TASK BRIEF:
From the line containing "What shape is directly inside the pink cross?" down to the last line of the material, return those lines verbatim and only those.

RAW DATA:
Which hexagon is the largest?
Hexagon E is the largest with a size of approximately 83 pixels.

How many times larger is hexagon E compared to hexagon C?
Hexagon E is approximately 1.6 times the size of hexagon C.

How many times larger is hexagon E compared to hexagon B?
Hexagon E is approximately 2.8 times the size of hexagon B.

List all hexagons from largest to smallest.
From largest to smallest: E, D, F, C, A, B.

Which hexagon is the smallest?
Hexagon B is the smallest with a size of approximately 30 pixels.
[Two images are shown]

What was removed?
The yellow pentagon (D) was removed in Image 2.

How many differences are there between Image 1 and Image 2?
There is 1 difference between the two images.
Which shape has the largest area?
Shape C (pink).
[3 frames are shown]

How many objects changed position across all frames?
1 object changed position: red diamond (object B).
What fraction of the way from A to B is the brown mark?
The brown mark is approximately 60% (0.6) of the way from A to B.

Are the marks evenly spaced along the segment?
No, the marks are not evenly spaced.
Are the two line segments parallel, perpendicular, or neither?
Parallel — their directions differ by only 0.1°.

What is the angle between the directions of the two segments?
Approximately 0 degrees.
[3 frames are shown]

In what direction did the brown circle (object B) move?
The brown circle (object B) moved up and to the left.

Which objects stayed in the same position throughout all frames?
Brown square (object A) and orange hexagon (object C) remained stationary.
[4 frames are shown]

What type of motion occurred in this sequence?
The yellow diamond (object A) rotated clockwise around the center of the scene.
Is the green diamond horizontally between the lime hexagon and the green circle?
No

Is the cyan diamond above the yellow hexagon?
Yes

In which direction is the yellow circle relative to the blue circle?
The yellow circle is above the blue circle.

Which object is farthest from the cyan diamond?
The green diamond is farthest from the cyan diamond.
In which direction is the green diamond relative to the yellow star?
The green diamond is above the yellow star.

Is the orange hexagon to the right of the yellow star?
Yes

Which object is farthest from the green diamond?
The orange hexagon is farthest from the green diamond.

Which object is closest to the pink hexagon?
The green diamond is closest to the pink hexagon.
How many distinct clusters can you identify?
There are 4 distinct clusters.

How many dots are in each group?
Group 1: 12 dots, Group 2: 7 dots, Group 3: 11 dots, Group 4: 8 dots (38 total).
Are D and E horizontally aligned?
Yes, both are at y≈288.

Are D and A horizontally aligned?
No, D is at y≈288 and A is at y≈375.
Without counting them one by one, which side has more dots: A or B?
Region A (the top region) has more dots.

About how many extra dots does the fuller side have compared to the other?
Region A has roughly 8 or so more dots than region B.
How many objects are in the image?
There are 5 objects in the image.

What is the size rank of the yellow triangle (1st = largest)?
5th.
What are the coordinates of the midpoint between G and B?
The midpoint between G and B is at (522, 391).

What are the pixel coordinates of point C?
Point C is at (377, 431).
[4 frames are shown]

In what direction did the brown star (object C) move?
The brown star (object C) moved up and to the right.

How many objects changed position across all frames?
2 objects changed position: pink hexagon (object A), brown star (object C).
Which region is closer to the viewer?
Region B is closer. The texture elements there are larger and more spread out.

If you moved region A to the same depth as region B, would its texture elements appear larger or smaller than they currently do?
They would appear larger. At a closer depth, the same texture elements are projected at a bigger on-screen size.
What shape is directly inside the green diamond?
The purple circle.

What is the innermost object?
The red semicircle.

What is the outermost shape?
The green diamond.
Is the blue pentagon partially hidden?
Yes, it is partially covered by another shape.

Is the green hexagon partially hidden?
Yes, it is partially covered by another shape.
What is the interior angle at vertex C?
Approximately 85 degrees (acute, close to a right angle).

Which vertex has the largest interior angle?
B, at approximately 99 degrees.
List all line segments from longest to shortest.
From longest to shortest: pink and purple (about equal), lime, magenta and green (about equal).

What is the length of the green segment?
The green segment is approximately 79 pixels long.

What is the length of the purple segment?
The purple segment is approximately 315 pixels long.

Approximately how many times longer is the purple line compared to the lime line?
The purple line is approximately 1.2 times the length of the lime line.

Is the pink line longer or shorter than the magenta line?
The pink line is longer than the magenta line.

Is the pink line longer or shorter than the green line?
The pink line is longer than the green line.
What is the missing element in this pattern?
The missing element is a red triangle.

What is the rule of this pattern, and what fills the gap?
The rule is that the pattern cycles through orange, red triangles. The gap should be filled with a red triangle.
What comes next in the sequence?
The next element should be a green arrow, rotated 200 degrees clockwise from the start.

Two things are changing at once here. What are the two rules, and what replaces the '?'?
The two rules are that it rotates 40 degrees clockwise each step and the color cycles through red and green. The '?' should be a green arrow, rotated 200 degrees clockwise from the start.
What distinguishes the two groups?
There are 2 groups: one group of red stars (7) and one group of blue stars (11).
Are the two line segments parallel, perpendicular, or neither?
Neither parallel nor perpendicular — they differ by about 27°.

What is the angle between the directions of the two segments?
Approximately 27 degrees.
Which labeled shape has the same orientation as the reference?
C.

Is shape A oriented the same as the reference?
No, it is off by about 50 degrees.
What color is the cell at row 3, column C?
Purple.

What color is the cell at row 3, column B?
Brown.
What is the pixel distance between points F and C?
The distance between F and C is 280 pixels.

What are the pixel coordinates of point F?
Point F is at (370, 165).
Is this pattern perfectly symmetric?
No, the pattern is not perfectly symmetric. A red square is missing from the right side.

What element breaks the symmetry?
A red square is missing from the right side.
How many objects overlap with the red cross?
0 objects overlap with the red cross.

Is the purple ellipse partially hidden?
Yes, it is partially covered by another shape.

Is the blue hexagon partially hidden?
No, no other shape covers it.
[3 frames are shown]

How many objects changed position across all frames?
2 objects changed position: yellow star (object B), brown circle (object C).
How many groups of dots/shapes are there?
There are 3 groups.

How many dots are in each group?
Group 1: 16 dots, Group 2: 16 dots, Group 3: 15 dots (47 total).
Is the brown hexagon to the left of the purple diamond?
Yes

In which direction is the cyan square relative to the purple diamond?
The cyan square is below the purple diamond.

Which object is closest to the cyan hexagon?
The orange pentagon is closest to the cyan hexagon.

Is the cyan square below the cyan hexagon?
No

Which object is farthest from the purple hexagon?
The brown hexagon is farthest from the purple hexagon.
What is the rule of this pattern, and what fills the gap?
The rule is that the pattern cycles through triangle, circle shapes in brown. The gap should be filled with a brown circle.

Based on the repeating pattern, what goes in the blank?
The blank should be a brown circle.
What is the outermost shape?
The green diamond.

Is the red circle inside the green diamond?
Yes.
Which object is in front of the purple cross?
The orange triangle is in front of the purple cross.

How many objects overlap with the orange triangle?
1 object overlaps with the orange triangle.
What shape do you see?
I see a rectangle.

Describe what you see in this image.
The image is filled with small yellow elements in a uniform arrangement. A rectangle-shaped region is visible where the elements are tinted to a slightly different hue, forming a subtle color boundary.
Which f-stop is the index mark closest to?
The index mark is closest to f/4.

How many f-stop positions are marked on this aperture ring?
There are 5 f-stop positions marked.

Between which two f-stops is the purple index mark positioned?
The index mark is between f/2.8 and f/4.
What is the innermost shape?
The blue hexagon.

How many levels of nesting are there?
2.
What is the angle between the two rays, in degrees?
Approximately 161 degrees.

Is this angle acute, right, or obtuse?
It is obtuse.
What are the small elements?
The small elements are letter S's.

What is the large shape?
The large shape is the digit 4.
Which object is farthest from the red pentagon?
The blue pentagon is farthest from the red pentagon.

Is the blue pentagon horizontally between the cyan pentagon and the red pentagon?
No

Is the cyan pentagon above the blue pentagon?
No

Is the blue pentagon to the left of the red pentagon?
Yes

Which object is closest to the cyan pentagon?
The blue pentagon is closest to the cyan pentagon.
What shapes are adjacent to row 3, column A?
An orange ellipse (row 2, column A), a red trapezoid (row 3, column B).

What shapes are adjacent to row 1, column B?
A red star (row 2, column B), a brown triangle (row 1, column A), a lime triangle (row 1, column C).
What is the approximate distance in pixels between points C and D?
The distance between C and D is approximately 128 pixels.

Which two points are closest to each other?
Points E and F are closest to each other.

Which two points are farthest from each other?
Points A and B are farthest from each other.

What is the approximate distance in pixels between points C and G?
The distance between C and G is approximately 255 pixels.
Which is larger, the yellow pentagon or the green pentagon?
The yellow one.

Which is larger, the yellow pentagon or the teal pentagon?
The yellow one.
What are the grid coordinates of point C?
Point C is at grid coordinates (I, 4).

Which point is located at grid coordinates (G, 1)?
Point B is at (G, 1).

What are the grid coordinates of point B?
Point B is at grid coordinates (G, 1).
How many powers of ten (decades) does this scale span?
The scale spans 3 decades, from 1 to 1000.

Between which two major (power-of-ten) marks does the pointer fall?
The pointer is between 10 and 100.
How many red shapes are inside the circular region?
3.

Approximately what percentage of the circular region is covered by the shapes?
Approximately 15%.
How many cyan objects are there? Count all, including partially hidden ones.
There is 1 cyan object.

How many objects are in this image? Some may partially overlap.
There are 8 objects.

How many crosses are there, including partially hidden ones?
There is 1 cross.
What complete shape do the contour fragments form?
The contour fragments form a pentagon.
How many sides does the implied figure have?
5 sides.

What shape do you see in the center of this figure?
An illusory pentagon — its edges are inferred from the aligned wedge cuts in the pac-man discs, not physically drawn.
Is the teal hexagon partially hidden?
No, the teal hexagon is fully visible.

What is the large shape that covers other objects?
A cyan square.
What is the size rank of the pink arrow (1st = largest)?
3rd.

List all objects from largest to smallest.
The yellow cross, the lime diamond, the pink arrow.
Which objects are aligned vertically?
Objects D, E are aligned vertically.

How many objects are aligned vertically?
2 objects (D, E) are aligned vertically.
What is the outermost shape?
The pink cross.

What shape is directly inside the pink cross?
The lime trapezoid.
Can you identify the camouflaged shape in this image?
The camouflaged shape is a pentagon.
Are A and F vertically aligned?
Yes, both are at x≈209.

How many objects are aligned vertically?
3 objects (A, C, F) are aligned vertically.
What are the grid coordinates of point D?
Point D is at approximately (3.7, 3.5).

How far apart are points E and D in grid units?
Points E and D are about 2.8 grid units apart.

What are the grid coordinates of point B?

REPLY TO THE EXERCISE:
What shape is directly inside the pink cross?
The lime trapezoid.
Can you identify the camouflaged shape in this image?
The camouflaged shape is a pentagon.
Are A and F vertically aligned?
Yes, both are at x≈209.

How many objects are aligned vertically?
3 objects (A, C, F) are aligned vertically.
What are the grid coordinates of point D?
Point D is at approximately (3.7, 3.5).

How far apart are points E and D in grid units?
Points E and D are about 2.8 grid units apart.

What are the grid coordinates of point B?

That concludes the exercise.